-- START --

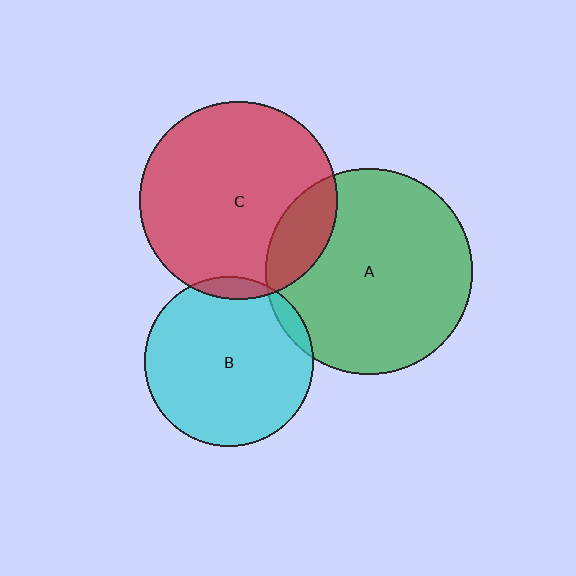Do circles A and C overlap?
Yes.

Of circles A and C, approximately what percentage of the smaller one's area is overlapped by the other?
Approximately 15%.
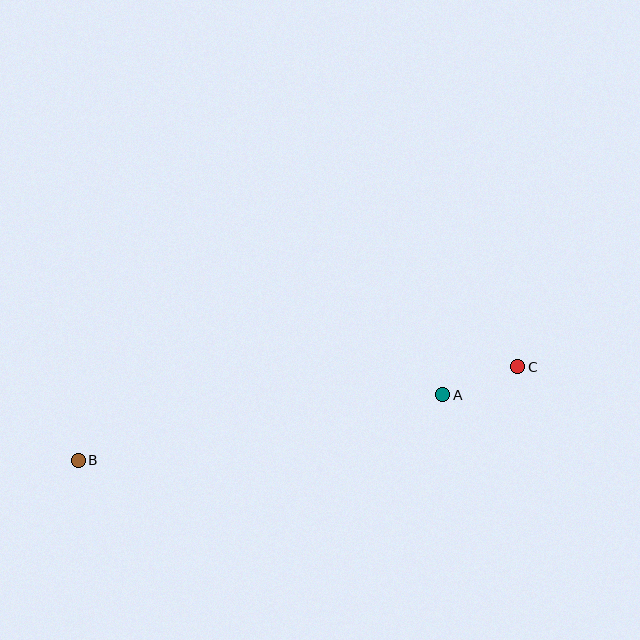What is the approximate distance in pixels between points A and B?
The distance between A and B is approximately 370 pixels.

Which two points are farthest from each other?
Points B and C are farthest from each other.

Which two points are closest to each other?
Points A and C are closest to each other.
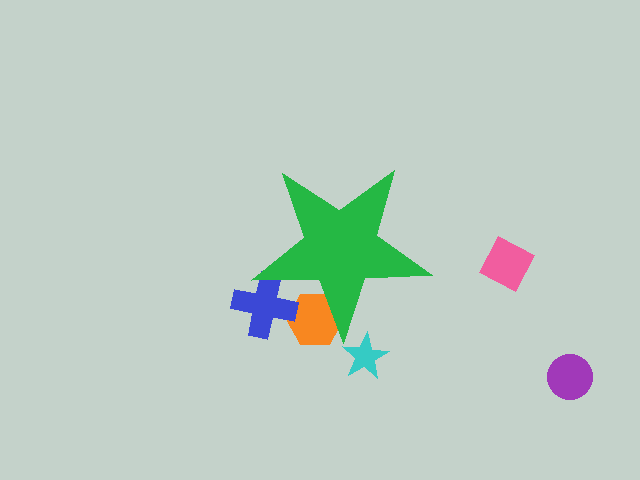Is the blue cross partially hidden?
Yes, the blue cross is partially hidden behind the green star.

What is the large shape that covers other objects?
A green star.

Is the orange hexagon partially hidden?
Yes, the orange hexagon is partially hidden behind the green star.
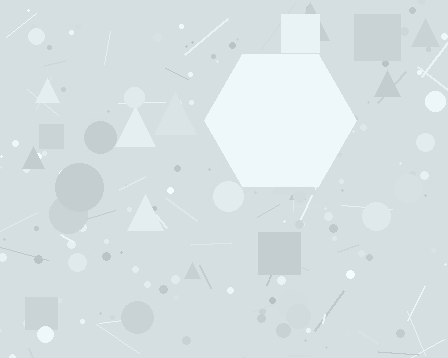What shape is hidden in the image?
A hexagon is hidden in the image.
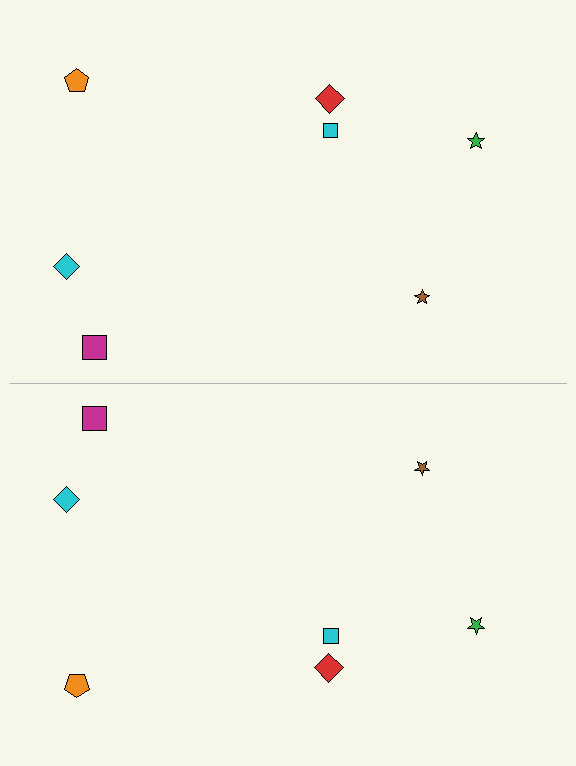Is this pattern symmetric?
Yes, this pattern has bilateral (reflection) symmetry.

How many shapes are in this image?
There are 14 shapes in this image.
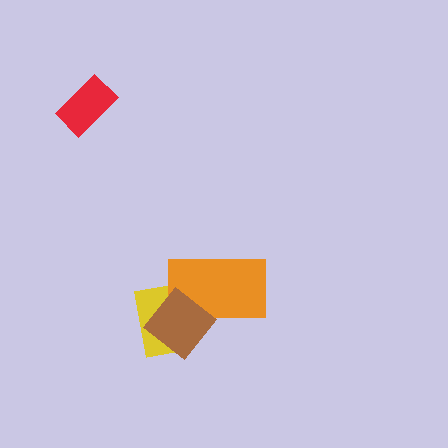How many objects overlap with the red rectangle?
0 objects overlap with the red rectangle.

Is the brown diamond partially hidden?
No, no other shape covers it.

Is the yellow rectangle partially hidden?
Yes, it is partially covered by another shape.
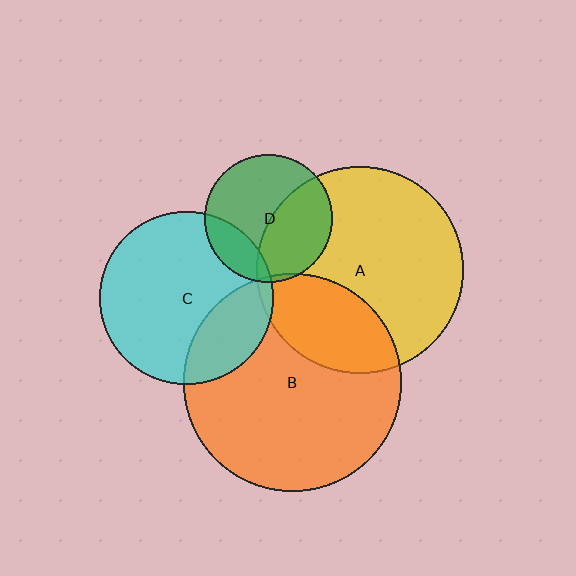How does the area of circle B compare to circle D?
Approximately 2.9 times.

-- END --

● **Exercise aim**
Lines from the one that contains "How many objects" through the last line of the data above are to be extracted exactly, with no pictures and no other lines.

● **Completed exercise**
How many objects overlap with the red rectangle?
0 objects overlap with the red rectangle.

Is the brown diamond partially hidden?
No, no other shape covers it.

Is the yellow rectangle partially hidden?
Yes, it is partially covered by another shape.
How does the area of circle B compare to circle D?
Approximately 2.9 times.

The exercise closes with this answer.